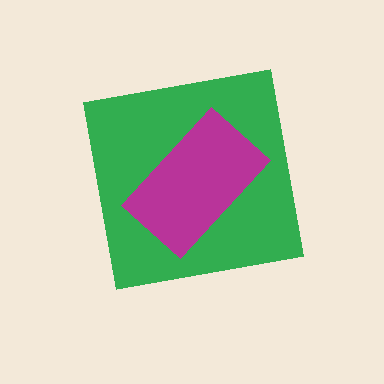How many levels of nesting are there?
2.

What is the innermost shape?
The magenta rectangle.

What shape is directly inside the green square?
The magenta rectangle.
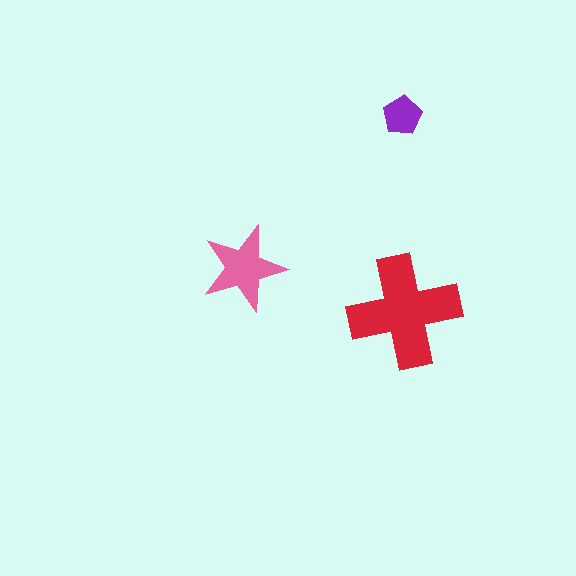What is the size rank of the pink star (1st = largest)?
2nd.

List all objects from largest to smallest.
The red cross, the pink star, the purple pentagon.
+++
**Written exercise:** Make an exact copy of the records shown above, without the pictures.

**Full solution:**
How many levels of nesting are there?
2.

What is the innermost shape?
The magenta rectangle.

What shape is directly inside the green square?
The magenta rectangle.
What is the size rank of the pink star (1st = largest)?
2nd.

List all objects from largest to smallest.
The red cross, the pink star, the purple pentagon.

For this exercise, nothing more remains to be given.